▶ **Stated task**: Only the lines from the one containing "How many f-stop" through the end of the records should be retyped, exactly and including both ends; pictures stay out.

----

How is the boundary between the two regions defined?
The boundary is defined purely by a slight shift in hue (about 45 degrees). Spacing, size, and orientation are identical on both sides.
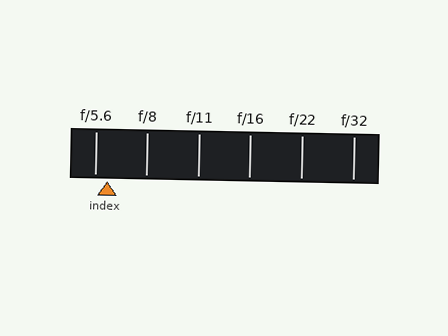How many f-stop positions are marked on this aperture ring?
There are 6 f-stop positions marked.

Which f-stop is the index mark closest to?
The index mark is closest to f/5.6.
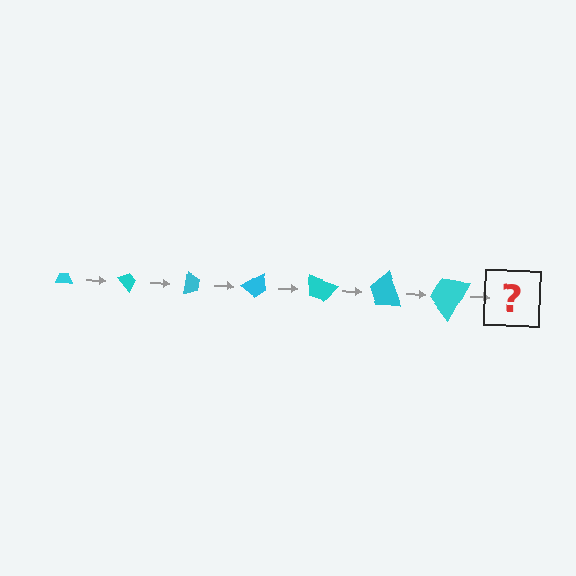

----

▶ **Full response**:
How many f-stop positions are marked on this aperture ring?
There are 6 f-stop positions marked.

Which f-stop is the index mark closest to?
The index mark is closest to f/5.6.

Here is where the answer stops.